## The exercise
In the entries below, find the line with "In which direction is the red circle" and the line with "What are the pixel coordinates of point D?", then retype both and everything between them exactly. Do not copy the pictures.

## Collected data
________________

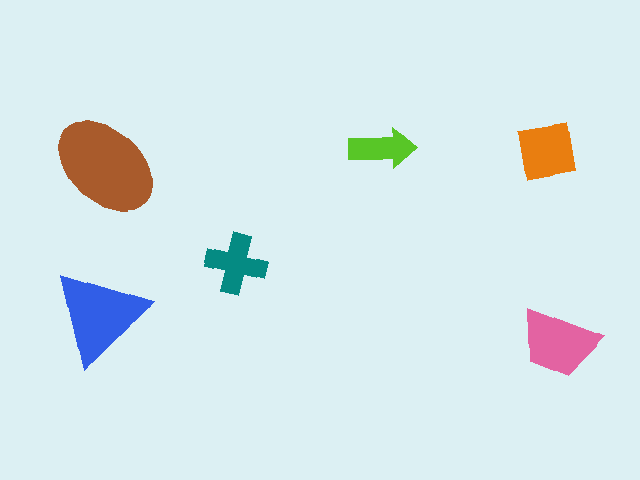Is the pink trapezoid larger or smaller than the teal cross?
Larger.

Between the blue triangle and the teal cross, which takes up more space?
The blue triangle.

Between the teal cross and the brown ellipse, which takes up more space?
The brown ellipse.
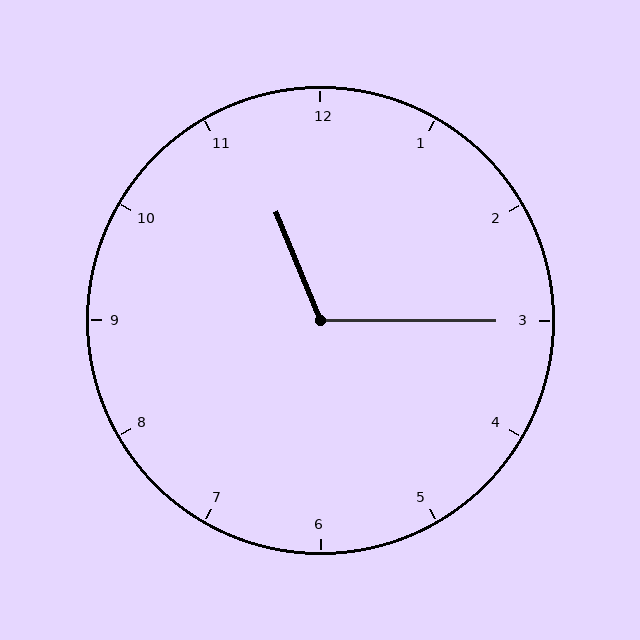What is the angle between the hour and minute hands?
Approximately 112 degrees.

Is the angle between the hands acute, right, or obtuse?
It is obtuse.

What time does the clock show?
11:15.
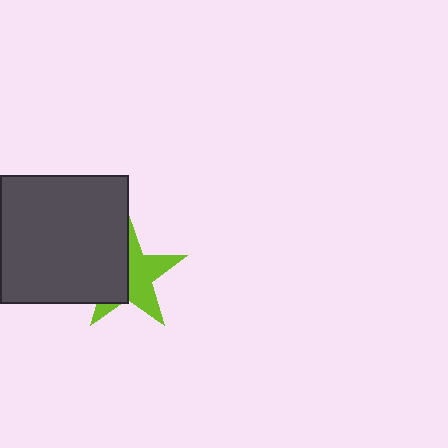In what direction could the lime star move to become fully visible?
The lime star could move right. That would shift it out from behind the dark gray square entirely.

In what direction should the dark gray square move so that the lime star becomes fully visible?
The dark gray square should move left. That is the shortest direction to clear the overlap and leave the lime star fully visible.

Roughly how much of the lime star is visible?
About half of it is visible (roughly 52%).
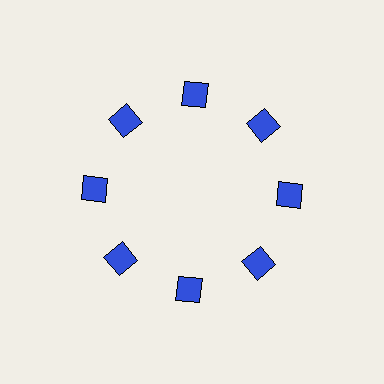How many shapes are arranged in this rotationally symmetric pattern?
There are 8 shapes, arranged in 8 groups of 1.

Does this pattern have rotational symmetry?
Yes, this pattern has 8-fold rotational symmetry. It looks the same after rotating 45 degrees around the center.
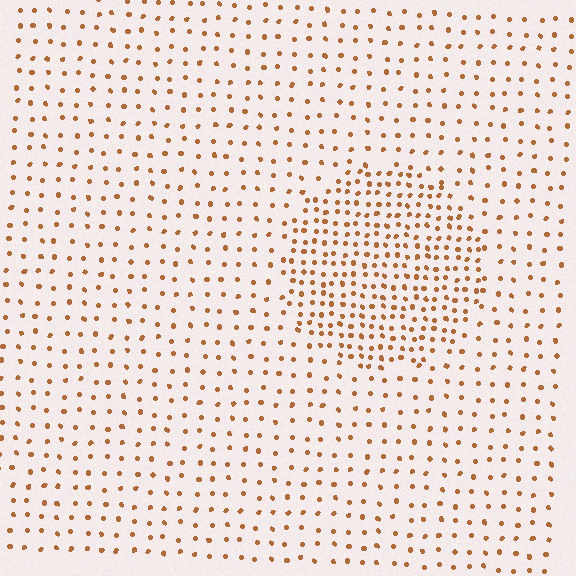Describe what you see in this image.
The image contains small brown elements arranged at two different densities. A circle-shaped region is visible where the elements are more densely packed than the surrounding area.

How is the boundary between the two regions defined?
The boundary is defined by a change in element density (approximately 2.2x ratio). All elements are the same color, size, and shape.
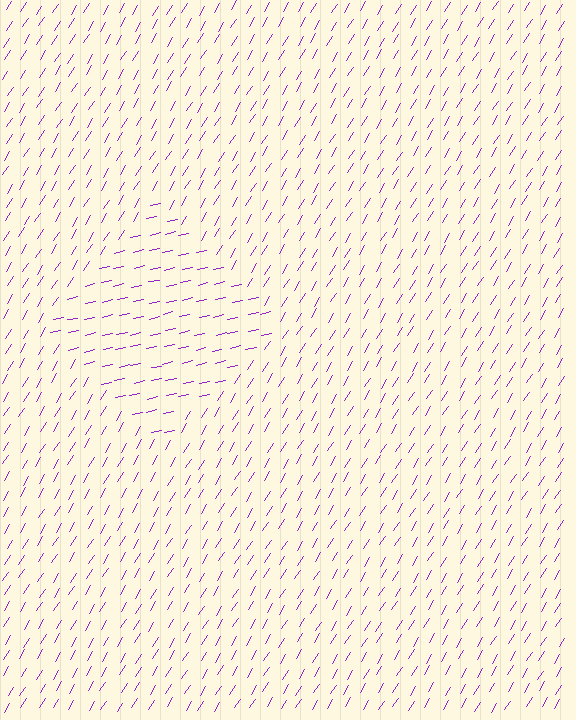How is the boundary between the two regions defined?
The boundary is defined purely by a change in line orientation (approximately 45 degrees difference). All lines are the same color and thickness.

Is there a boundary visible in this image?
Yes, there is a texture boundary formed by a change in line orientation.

________________

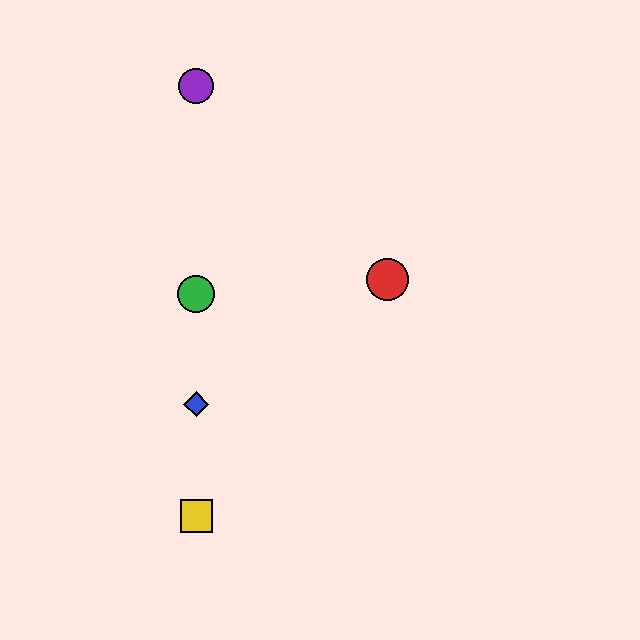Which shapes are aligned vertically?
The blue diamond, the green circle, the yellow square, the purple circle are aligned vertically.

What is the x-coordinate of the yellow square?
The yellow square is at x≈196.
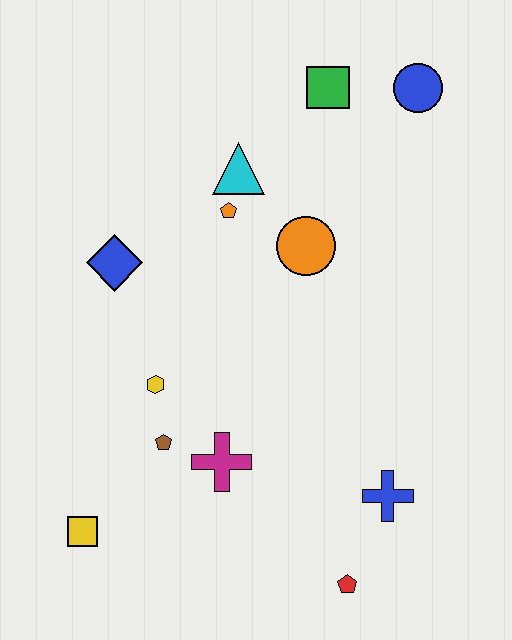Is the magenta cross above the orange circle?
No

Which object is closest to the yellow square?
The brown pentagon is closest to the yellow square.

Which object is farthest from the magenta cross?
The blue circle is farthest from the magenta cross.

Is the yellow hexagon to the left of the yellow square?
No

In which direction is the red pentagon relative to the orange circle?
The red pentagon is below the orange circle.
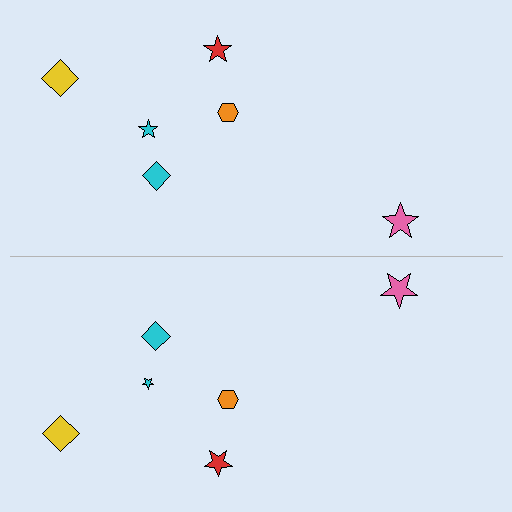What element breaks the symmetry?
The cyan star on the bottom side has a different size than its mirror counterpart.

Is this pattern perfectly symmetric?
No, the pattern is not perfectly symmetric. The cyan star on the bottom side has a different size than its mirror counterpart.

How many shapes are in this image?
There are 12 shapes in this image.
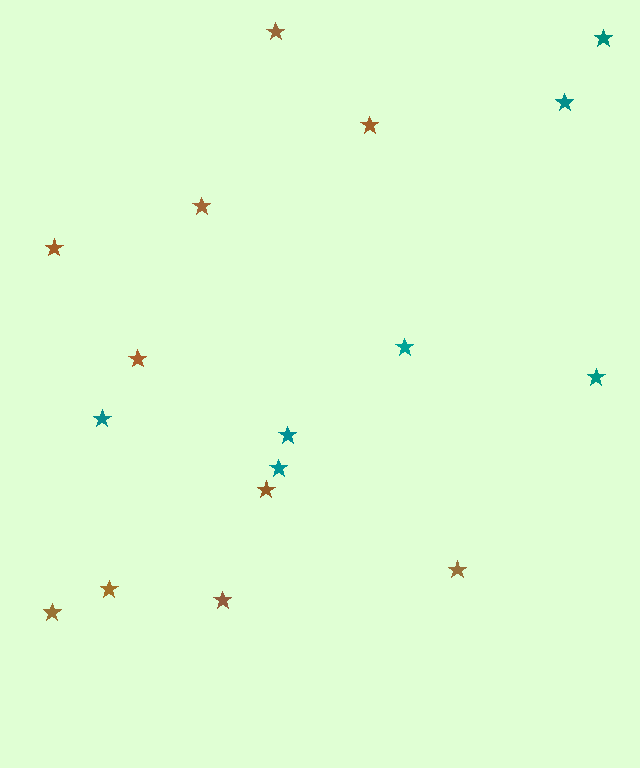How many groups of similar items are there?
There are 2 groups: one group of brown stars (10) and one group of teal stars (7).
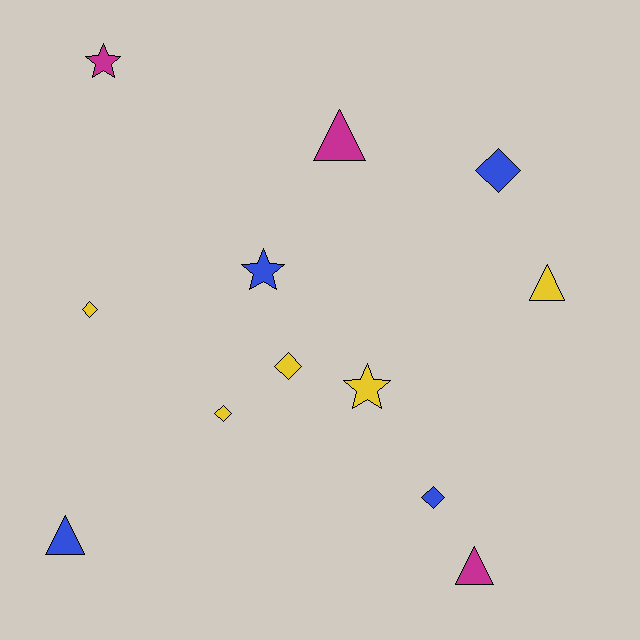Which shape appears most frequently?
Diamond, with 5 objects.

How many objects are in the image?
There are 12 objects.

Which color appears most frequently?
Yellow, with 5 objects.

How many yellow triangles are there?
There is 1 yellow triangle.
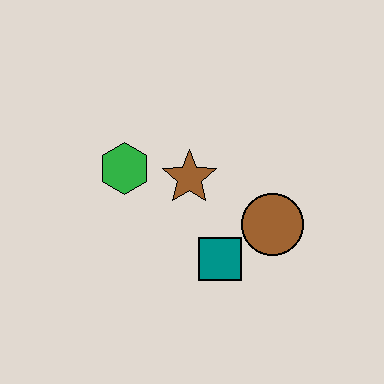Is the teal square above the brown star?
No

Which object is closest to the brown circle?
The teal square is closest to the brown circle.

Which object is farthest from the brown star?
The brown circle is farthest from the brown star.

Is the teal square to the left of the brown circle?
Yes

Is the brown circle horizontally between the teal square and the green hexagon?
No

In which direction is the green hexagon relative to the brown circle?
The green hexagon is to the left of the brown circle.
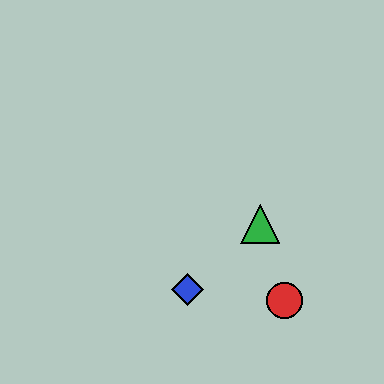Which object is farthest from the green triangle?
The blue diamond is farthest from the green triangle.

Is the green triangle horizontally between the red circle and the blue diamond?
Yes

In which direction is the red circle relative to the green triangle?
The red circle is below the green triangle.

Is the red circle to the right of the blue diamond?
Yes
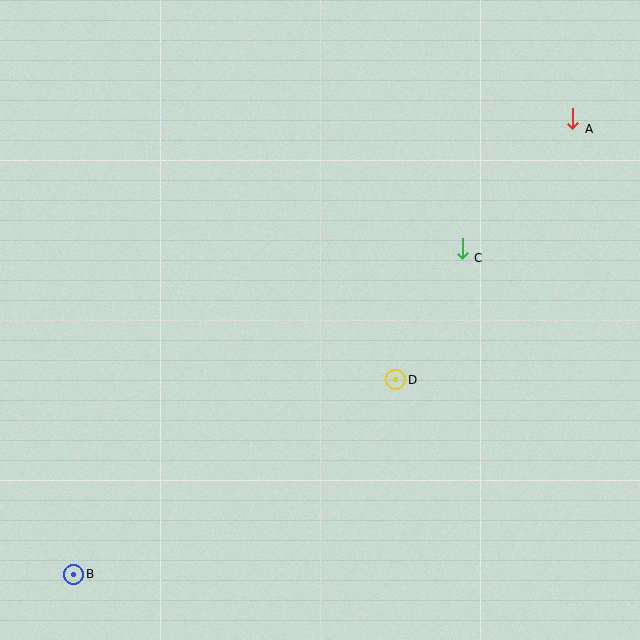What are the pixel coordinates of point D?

________________

## Task response
In which direction is the red circle relative to the green triangle?
The red circle is below the green triangle.

Is the red circle to the right of the blue diamond?
Yes
What are the pixel coordinates of point D?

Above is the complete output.